* Supplied entries *
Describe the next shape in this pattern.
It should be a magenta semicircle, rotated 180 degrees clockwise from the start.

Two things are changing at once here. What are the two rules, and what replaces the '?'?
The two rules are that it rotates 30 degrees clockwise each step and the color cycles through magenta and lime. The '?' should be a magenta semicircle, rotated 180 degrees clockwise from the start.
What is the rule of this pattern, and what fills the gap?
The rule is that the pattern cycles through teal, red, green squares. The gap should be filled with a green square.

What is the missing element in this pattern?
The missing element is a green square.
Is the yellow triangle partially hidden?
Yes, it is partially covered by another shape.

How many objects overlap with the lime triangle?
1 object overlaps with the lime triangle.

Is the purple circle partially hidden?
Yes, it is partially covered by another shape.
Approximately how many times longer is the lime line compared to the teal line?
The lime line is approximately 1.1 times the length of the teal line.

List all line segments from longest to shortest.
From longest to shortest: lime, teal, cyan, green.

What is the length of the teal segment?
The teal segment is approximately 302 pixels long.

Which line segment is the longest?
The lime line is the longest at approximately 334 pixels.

* * *

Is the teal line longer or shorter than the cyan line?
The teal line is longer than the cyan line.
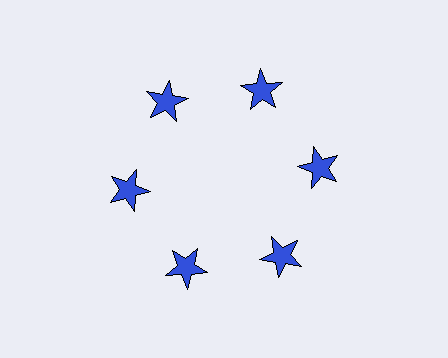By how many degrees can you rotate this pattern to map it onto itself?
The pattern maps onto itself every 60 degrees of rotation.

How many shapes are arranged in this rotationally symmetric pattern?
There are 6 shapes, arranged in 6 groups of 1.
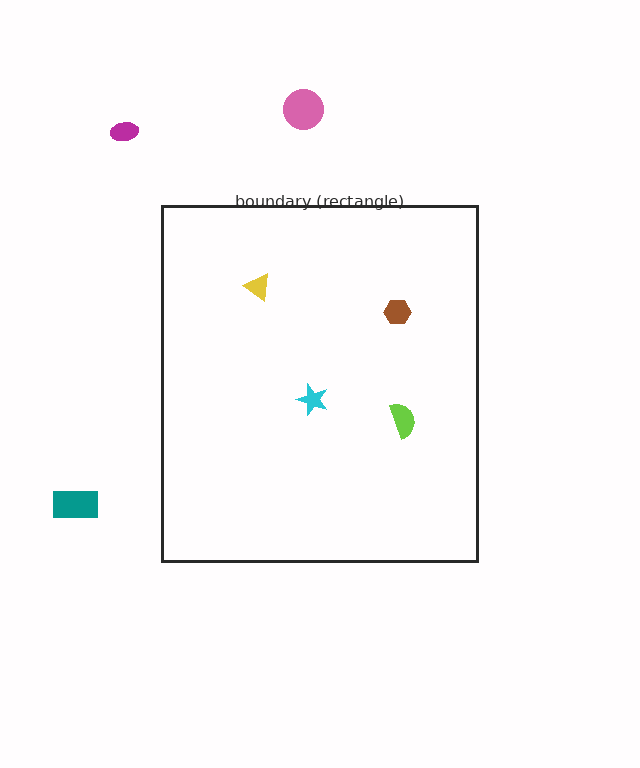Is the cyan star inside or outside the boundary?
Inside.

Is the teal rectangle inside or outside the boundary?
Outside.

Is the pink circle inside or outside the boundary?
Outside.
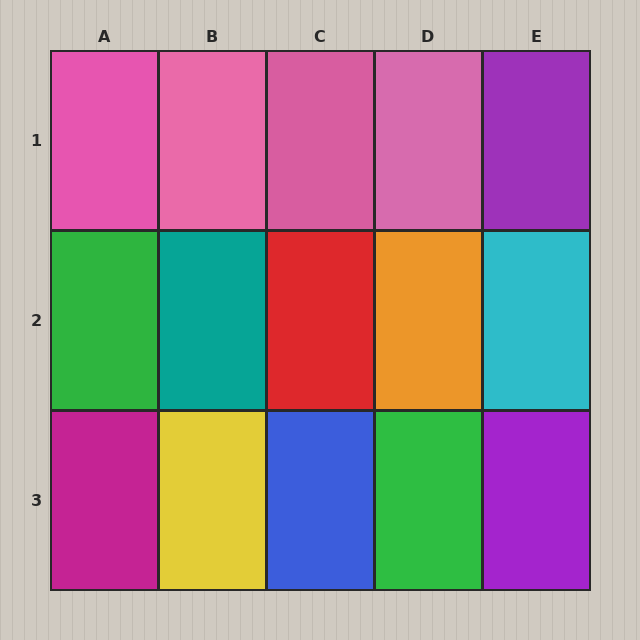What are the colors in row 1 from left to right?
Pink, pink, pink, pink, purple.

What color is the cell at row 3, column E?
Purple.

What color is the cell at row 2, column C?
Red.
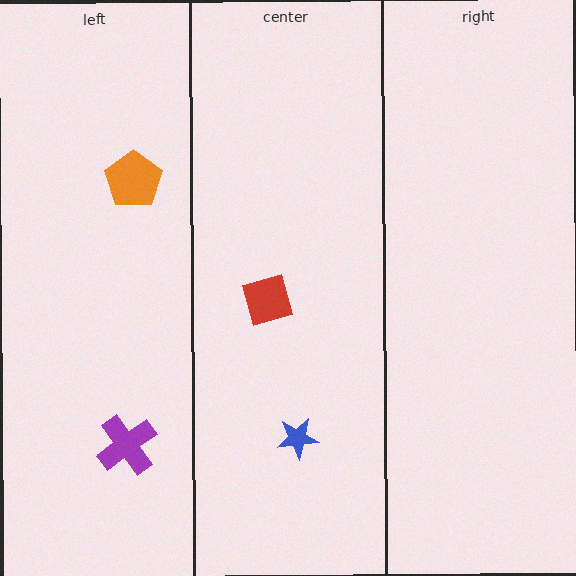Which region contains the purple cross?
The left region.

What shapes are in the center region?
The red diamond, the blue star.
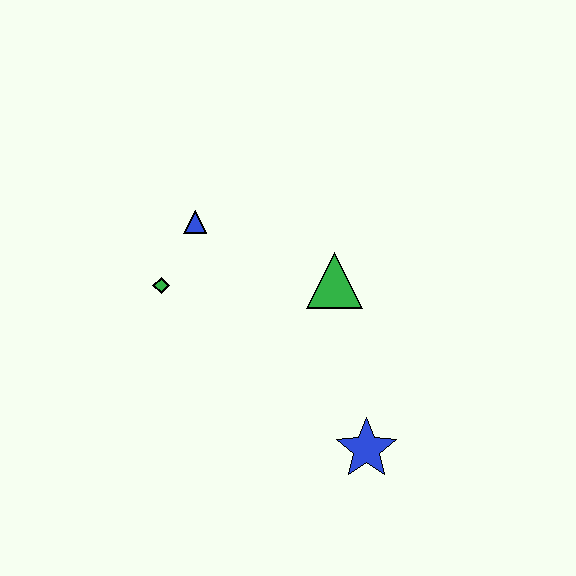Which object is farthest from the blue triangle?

* Required task *
Go back to the lines above and output, exactly as they stand, the ones from the line containing "Is the teal rectangle" to the line containing "Which object is". Leave all pictures behind.

* Written solution *
Is the teal rectangle inside or outside the boundary?
Outside.

Is the pink circle inside or outside the boundary?
Outside.
What are the colors in row 1 from left to right?
Pink, pink, pink, pink, purple.

What color is the cell at row 3, column E?
Purple.

What color is the cell at row 2, column C?
Red.
Which region contains the purple cross?
The left region.

What shapes are in the center region?
The red diamond, the blue star.
Which object is farthest from the blue triangle?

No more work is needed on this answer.